══ Data for this exercise ══
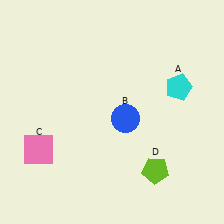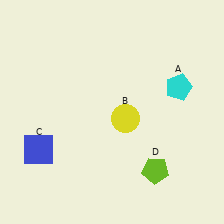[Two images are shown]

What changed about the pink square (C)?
In Image 1, C is pink. In Image 2, it changed to blue.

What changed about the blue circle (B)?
In Image 1, B is blue. In Image 2, it changed to yellow.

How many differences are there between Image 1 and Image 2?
There are 2 differences between the two images.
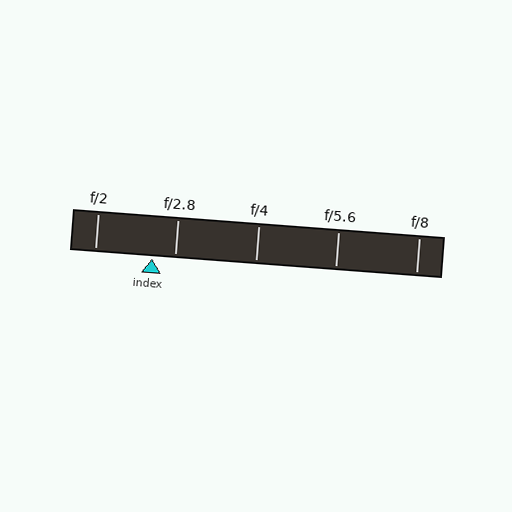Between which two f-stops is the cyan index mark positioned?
The index mark is between f/2 and f/2.8.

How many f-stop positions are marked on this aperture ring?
There are 5 f-stop positions marked.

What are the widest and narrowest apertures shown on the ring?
═══
▶ [Required task]: Copy, exactly and exclusively, the lines beginning with the one that contains "How many differences" and ending with the last line of the listing; pictures are to be omitted.

▶ [Result of the task]:
How many differences are there between Image 1 and Image 2?
There are 2 differences between the two images.
Between which two f-stops is the cyan index mark positioned?
The index mark is between f/2 and f/2.8.

How many f-stop positions are marked on this aperture ring?
There are 5 f-stop positions marked.

What are the widest and narrowest apertures shown on the ring?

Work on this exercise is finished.